• SET TASK: Render the material again word for word, skipping the pictures in it.

* Begin PROVIDED ENTRIES *

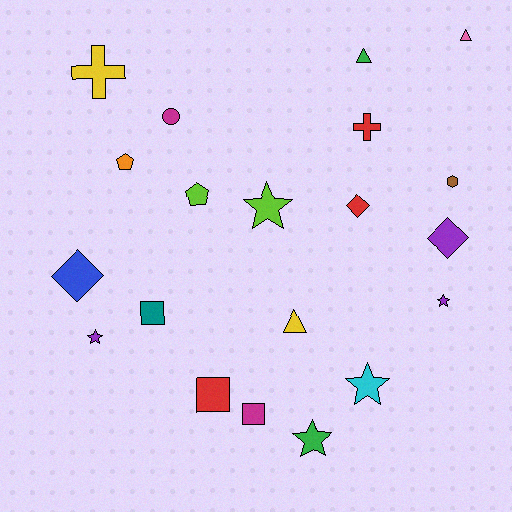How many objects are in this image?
There are 20 objects.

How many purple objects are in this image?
There are 3 purple objects.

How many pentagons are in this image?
There are 2 pentagons.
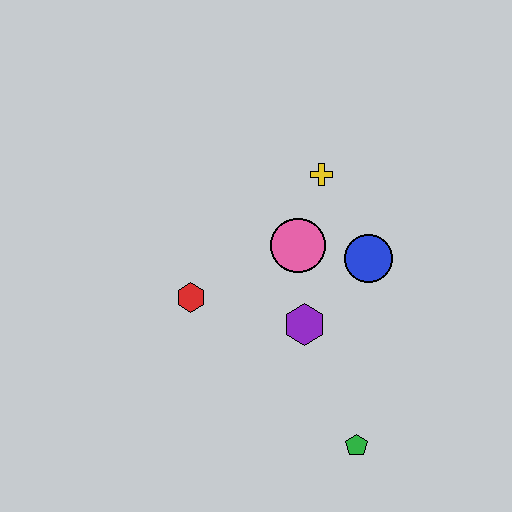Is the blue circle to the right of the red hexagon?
Yes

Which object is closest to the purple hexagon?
The pink circle is closest to the purple hexagon.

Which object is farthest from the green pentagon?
The yellow cross is farthest from the green pentagon.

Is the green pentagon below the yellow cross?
Yes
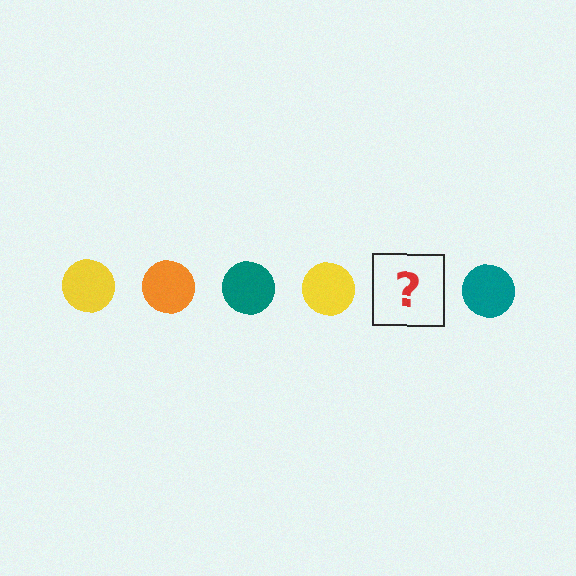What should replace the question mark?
The question mark should be replaced with an orange circle.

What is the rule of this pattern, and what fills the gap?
The rule is that the pattern cycles through yellow, orange, teal circles. The gap should be filled with an orange circle.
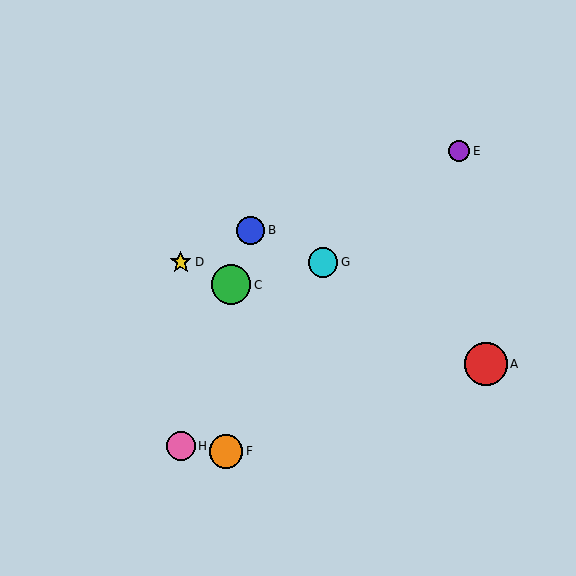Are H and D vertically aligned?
Yes, both are at x≈181.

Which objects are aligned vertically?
Objects D, H are aligned vertically.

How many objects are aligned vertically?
2 objects (D, H) are aligned vertically.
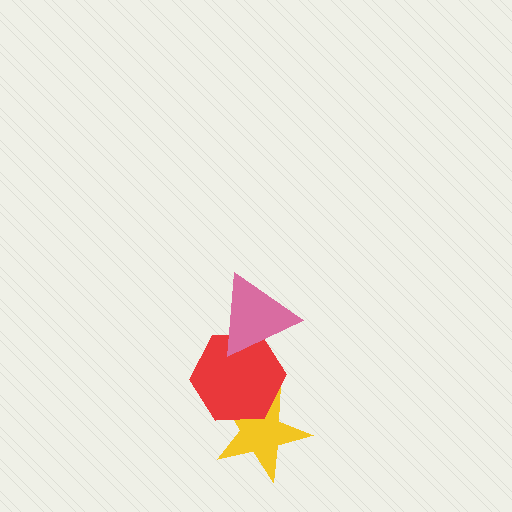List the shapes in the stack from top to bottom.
From top to bottom: the pink triangle, the red hexagon, the yellow star.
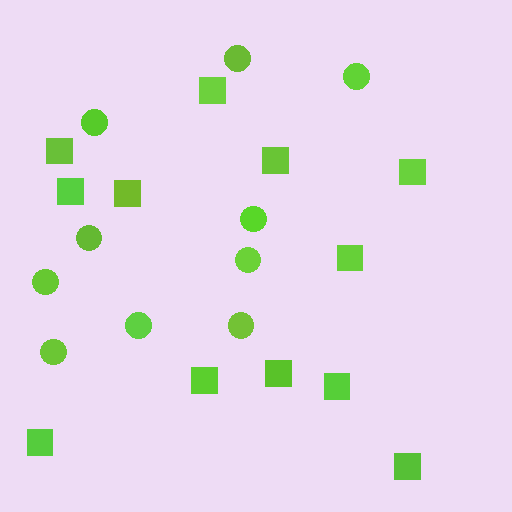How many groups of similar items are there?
There are 2 groups: one group of circles (10) and one group of squares (12).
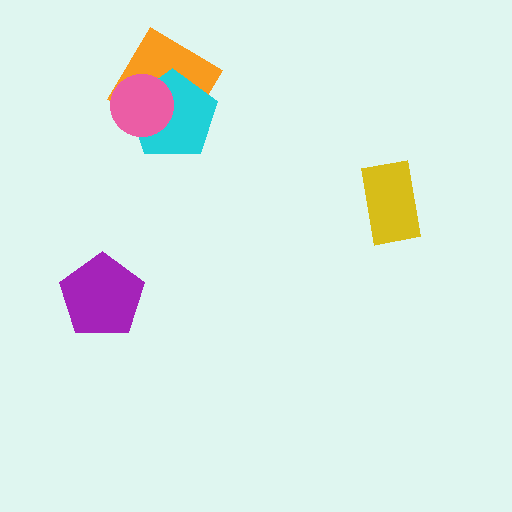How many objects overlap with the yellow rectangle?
0 objects overlap with the yellow rectangle.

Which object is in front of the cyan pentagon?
The pink circle is in front of the cyan pentagon.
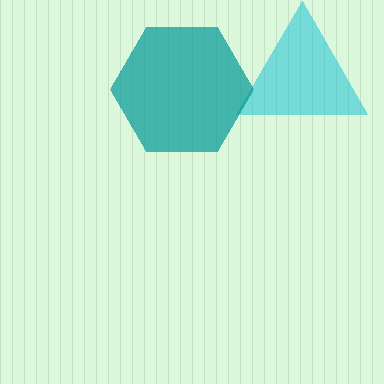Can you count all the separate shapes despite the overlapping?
Yes, there are 2 separate shapes.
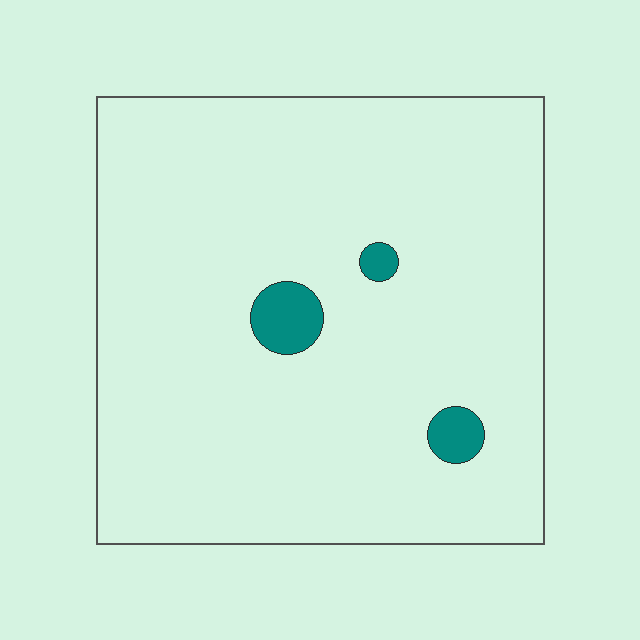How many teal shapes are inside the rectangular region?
3.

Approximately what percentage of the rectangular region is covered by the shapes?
Approximately 5%.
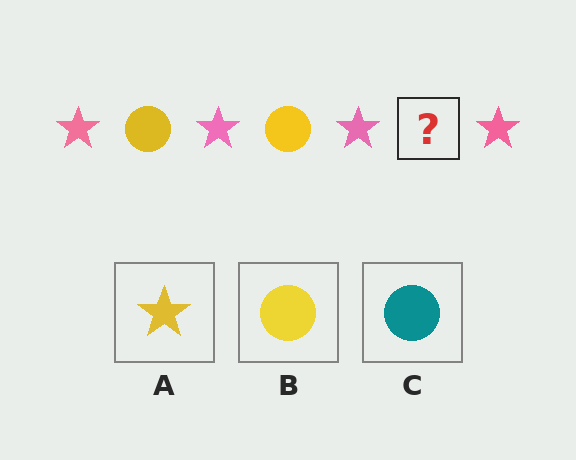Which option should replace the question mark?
Option B.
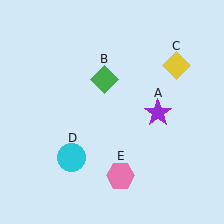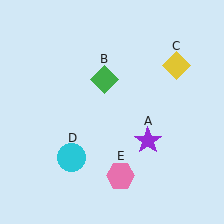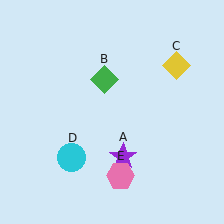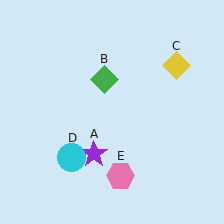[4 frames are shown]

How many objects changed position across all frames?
1 object changed position: purple star (object A).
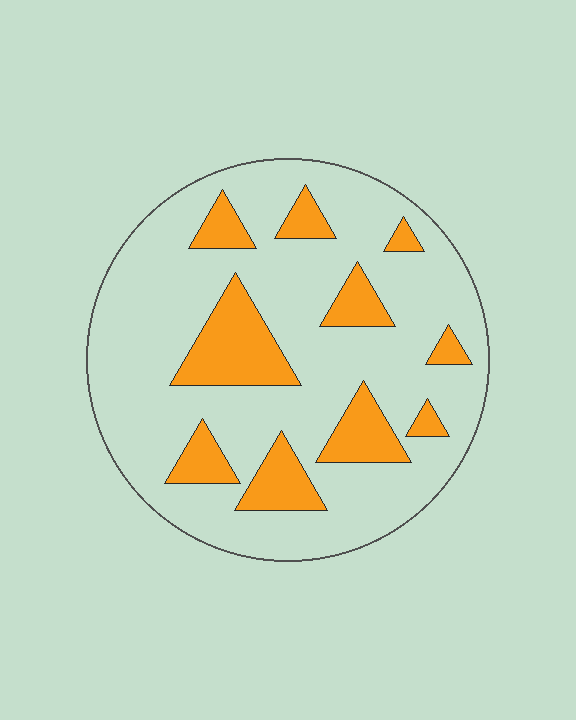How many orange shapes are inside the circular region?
10.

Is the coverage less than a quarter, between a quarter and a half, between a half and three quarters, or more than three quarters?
Less than a quarter.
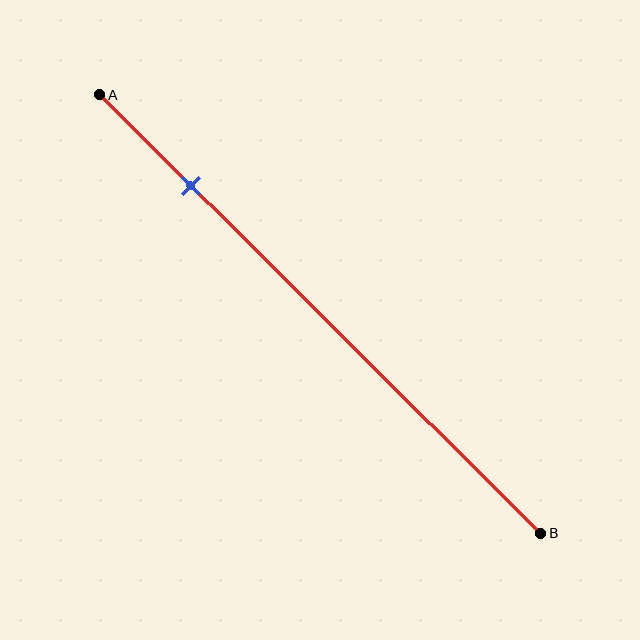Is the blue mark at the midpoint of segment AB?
No, the mark is at about 20% from A, not at the 50% midpoint.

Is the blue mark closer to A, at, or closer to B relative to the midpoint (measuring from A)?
The blue mark is closer to point A than the midpoint of segment AB.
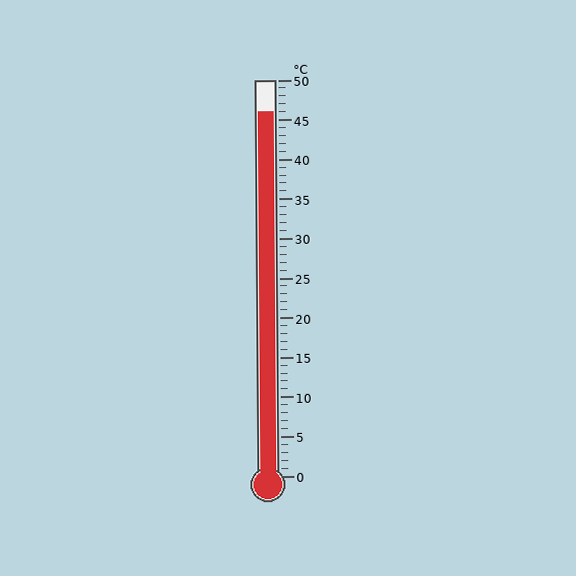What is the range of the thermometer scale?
The thermometer scale ranges from 0°C to 50°C.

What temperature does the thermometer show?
The thermometer shows approximately 46°C.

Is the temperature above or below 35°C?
The temperature is above 35°C.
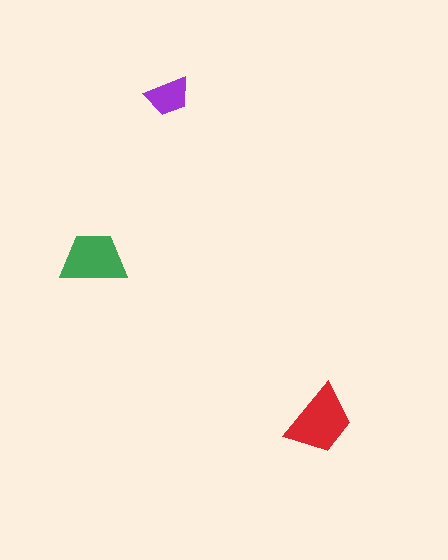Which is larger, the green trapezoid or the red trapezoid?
The red one.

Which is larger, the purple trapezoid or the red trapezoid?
The red one.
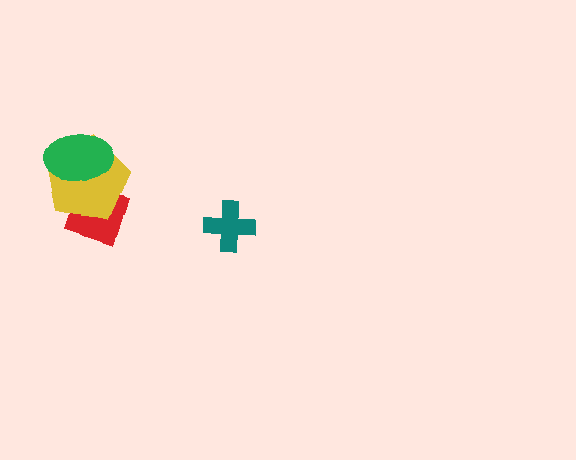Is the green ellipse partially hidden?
No, no other shape covers it.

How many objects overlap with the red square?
1 object overlaps with the red square.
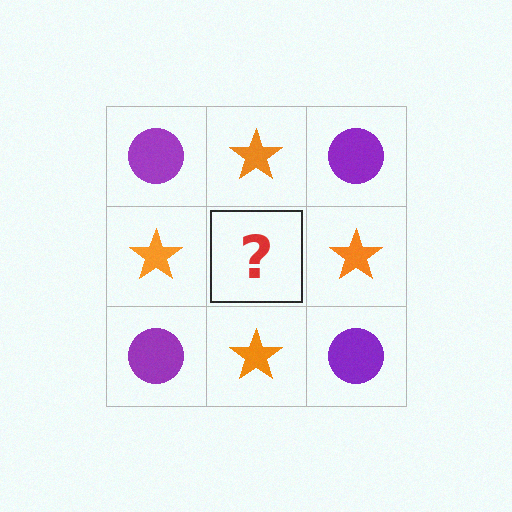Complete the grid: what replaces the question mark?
The question mark should be replaced with a purple circle.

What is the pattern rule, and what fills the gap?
The rule is that it alternates purple circle and orange star in a checkerboard pattern. The gap should be filled with a purple circle.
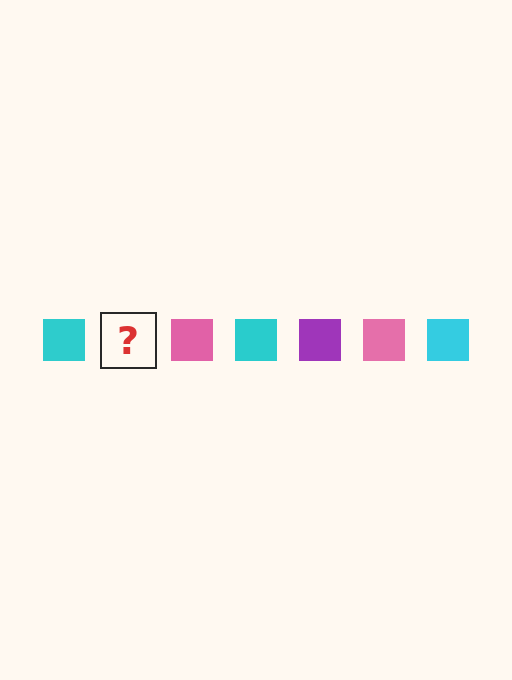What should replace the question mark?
The question mark should be replaced with a purple square.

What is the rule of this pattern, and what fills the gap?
The rule is that the pattern cycles through cyan, purple, pink squares. The gap should be filled with a purple square.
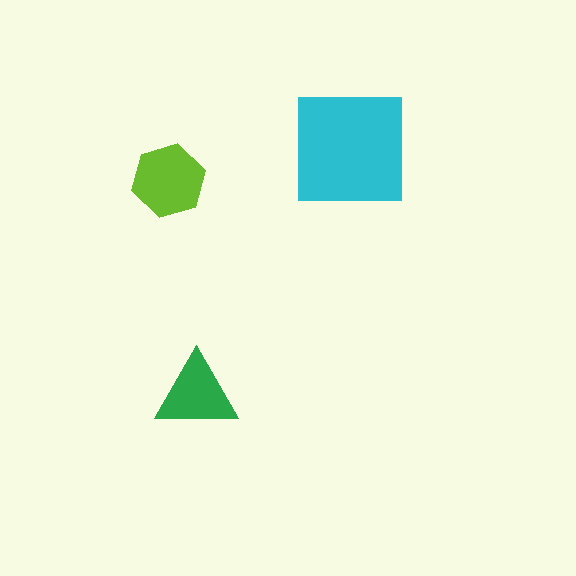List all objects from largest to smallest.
The cyan square, the lime hexagon, the green triangle.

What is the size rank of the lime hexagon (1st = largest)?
2nd.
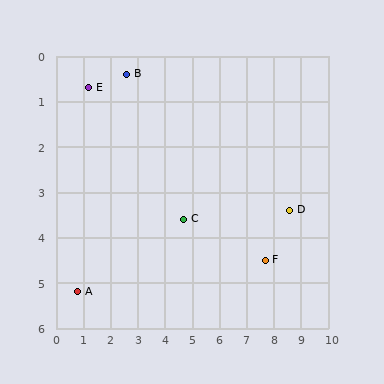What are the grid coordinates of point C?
Point C is at approximately (4.7, 3.6).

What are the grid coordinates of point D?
Point D is at approximately (8.6, 3.4).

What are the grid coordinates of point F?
Point F is at approximately (7.7, 4.5).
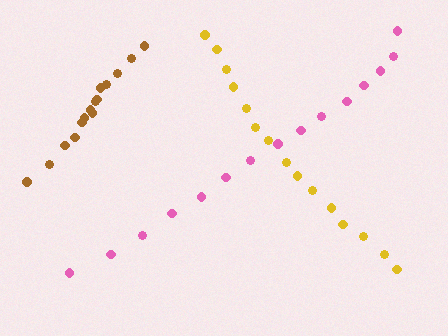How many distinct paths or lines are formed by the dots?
There are 3 distinct paths.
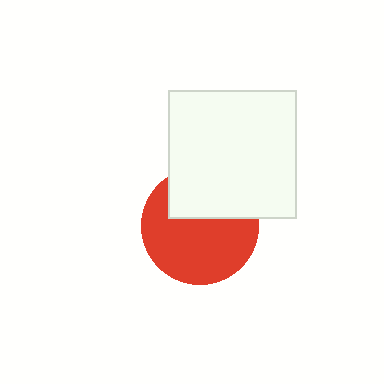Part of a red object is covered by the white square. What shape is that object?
It is a circle.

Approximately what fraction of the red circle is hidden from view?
Roughly 36% of the red circle is hidden behind the white square.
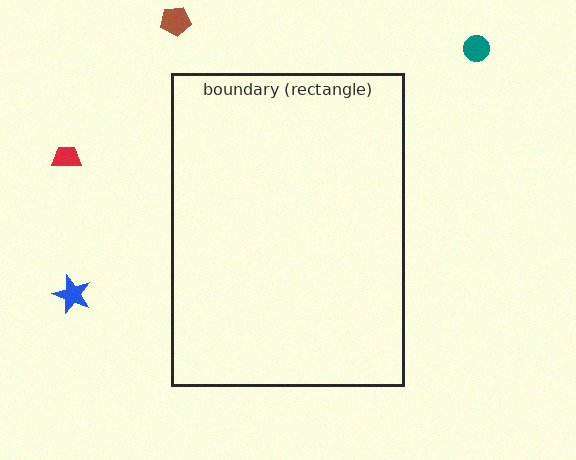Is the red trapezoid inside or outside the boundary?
Outside.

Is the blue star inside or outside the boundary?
Outside.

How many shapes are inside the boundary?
0 inside, 4 outside.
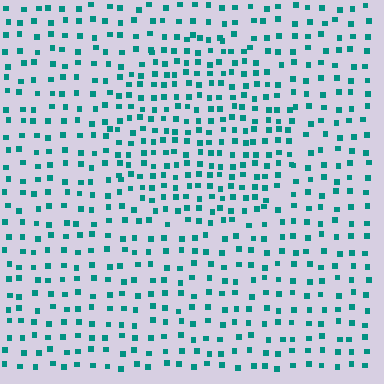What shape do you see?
I see a circle.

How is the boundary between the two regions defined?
The boundary is defined by a change in element density (approximately 1.6x ratio). All elements are the same color, size, and shape.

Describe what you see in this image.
The image contains small teal elements arranged at two different densities. A circle-shaped region is visible where the elements are more densely packed than the surrounding area.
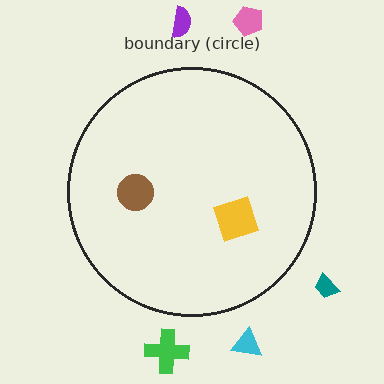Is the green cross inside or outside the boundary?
Outside.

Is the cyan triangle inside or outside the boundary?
Outside.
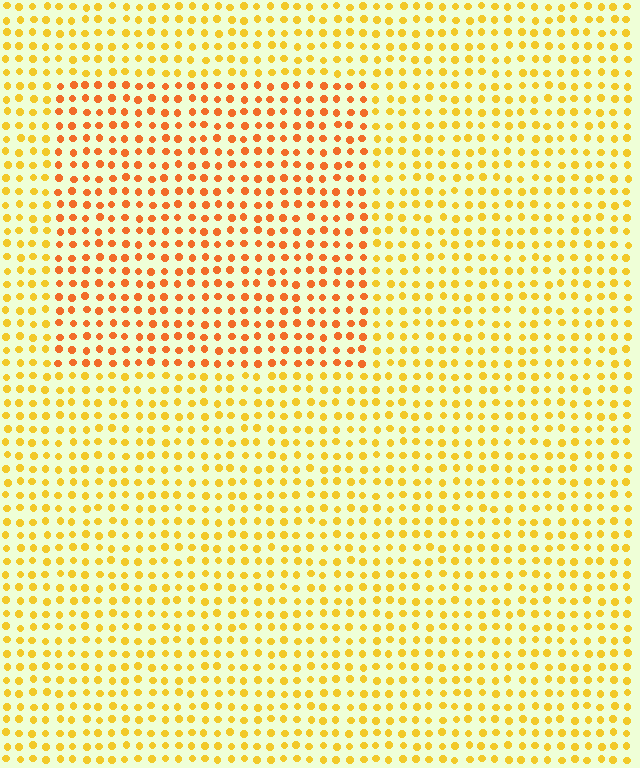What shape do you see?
I see a rectangle.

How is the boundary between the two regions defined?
The boundary is defined purely by a slight shift in hue (about 28 degrees). Spacing, size, and orientation are identical on both sides.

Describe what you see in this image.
The image is filled with small yellow elements in a uniform arrangement. A rectangle-shaped region is visible where the elements are tinted to a slightly different hue, forming a subtle color boundary.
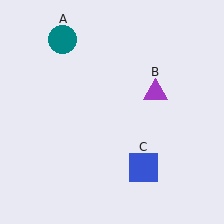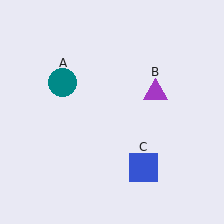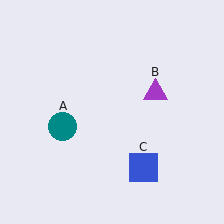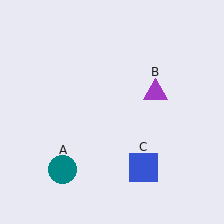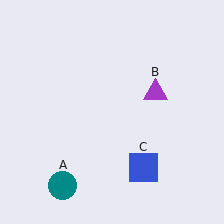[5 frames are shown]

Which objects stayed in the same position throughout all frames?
Purple triangle (object B) and blue square (object C) remained stationary.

* End PROVIDED ENTRIES *

• ANSWER TO THE TASK:
How many objects are in this image?
There are 20 objects.

How many purple objects are in this image?
There are 3 purple objects.

How many pentagons are in this image?
There are 2 pentagons.
Is the blue circle to the right of the red hexagon?
Yes

Which object is closest to the purple hexagon?
The pink circle is closest to the purple hexagon.

Which object is farthest from the green pentagon?
The yellow cross is farthest from the green pentagon.

Is the green pentagon below the yellow cross?
Yes
What should replace the question mark?
The question mark should be replaced with an orange circle.

What is the rule of this pattern, and what fills the gap?
The rule is that the pattern cycles through yellow, orange, teal circles. The gap should be filled with an orange circle.
Are H and D vertically aligned?
Yes, both are at x≈181.

Which objects are aligned vertically?
Objects D, H are aligned vertically.

How many objects are aligned vertically?
2 objects (D, H) are aligned vertically.
List the shapes in the stack from top to bottom.
From top to bottom: the pink triangle, the red hexagon, the yellow star.
How many groups of similar items are there?
There are 2 groups: one group of circles (10) and one group of squares (12).
How many objects overlap with the yellow rectangle?
0 objects overlap with the yellow rectangle.

Which object is in front of the cyan pentagon?
The pink circle is in front of the cyan pentagon.
Can you count all the separate shapes despite the overlapping?
Yes, there are 2 separate shapes.
How many teal shapes are inside the rectangular region?
3.

Approximately what percentage of the rectangular region is covered by the shapes?
Approximately 5%.
Which option should replace the question mark?
Option B.
[4 frames are shown]

How many objects changed position across all frames?
1 object changed position: purple star (object A).
How many orange shapes are inside the circular region?
10.

Is the coverage less than a quarter, between a quarter and a half, between a half and three quarters, or more than three quarters?
Less than a quarter.
Is the blue mark at the midpoint of segment AB?
No, the mark is at about 20% from A, not at the 50% midpoint.

Is the blue mark closer to A, at, or closer to B relative to the midpoint (measuring from A)?
The blue mark is closer to point A than the midpoint of segment AB.
What is the range of the thermometer scale?
The thermometer scale ranges from 0°C to 50°C.

What temperature does the thermometer show?
The thermometer shows approximately 46°C.

Is the temperature above or below 35°C?
The temperature is above 35°C.
Which is larger, the green trapezoid or the red trapezoid?
The red one.

Which is larger, the purple trapezoid or the red trapezoid?
The red one.
Is the green ellipse partially hidden?
No, no other shape covers it.

How many objects overlap with the red square?
1 object overlaps with the red square.
Complete the grid: what replaces the question mark?
The question mark should be replaced with a purple circle.

What is the pattern rule, and what fills the gap?
The rule is that it alternates purple circle and orange star in a checkerboard pattern. The gap should be filled with a purple circle.
What should replace the question mark?
The question mark should be replaced with a purple square.

What is the rule of this pattern, and what fills the gap?
The rule is that the pattern cycles through cyan, purple, pink squares. The gap should be filled with a purple square.
List all objects from largest to smallest.
The cyan square, the lime hexagon, the green triangle.

What is the size rank of the lime hexagon (1st = largest)?
2nd.
What are the grid coordinates of point C?
Point C is at approximately (4.7, 3.6).

What are the grid coordinates of point D?
Point D is at approximately (8.6, 3.4).

What are the grid coordinates of point F?
Point F is at approximately (7.7, 4.5).
How many distinct paths or lines are formed by the dots?
There are 3 distinct paths.
Part of a red object is covered by the white square. What shape is that object?
It is a circle.

Approximately what fraction of the red circle is hidden from view?
Roughly 36% of the red circle is hidden behind the white square.
Is the red trapezoid inside or outside the boundary?
Outside.

Is the blue star inside or outside the boundary?
Outside.

How many shapes are inside the boundary?
0 inside, 4 outside.
What shape do you see?
I see a circle.

How is the boundary between the two regions defined?
The boundary is defined by a change in element density (approximately 1.6x ratio). All elements are the same color, size, and shape.

Describe what you see in this image.
The image contains small teal elements arranged at two different densities. A circle-shaped region is visible where the elements are more densely packed than the surrounding area.
Is the green cross inside or outside the boundary?
Outside.

Is the cyan triangle inside or outside the boundary?
Outside.
What shape do you see?
I see a rectangle.

How is the boundary between the two regions defined?
The boundary is defined purely by a slight shift in hue (about 28 degrees). Spacing, size, and orientation are identical on both sides.

Describe what you see in this image.
The image is filled with small yellow elements in a uniform arrangement. A rectangle-shaped region is visible where the elements are tinted to a slightly different hue, forming a subtle color boundary.
[5 frames are shown]

Which objects stayed in the same position throughout all frames?
Purple triangle (object B) and blue square (object C) remained stationary.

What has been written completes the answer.